▶ _Problem_
Leaving out the pictures, output the lines from the one that contains "How many objects" through the end of the material, exactly as they stand.

▶ _Data_
····················
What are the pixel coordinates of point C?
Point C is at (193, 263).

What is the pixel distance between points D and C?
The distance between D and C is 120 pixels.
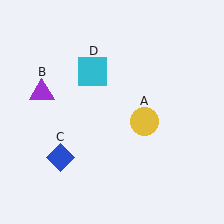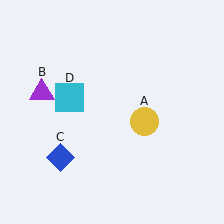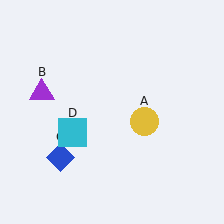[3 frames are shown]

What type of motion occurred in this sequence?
The cyan square (object D) rotated counterclockwise around the center of the scene.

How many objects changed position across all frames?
1 object changed position: cyan square (object D).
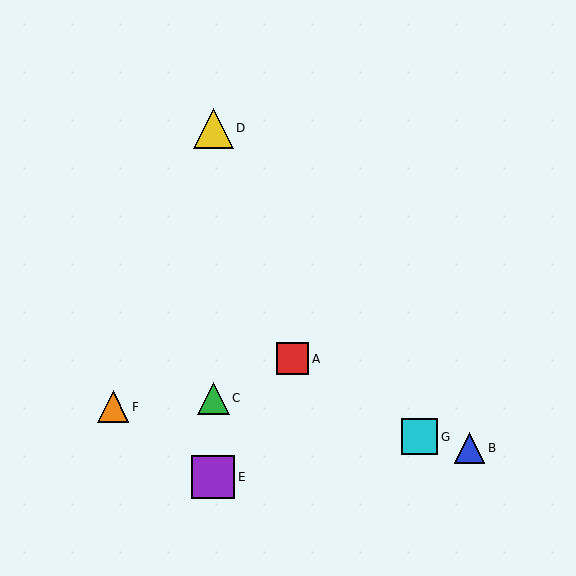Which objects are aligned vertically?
Objects C, D, E are aligned vertically.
····················
▶ _Full output_
How many objects changed position across all frames?
1 object changed position: cyan square (object D).
Which objects are aligned vertically?
Objects C, D, E are aligned vertically.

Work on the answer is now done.